>> Begin
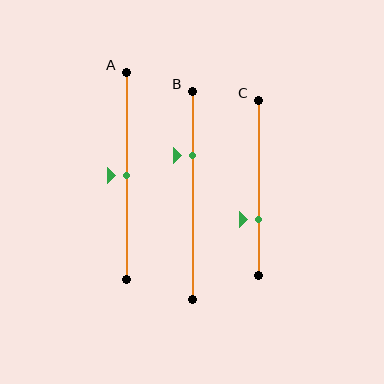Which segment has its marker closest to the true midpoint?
Segment A has its marker closest to the true midpoint.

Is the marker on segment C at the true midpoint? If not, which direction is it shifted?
No, the marker on segment C is shifted downward by about 18% of the segment length.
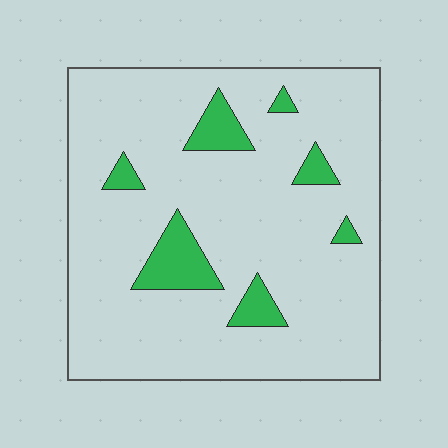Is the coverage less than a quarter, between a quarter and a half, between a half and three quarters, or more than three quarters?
Less than a quarter.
>> End
__The request__.
Print the entries above exactly, taking out only the pictures.

__Answer to the task__.
Which segment has its marker closest to the true midpoint?
Segment A has its marker closest to the true midpoint.

Is the marker on segment C at the true midpoint? If not, which direction is it shifted?
No, the marker on segment C is shifted downward by about 18% of the segment length.
Is the coverage less than a quarter, between a quarter and a half, between a half and three quarters, or more than three quarters?
Less than a quarter.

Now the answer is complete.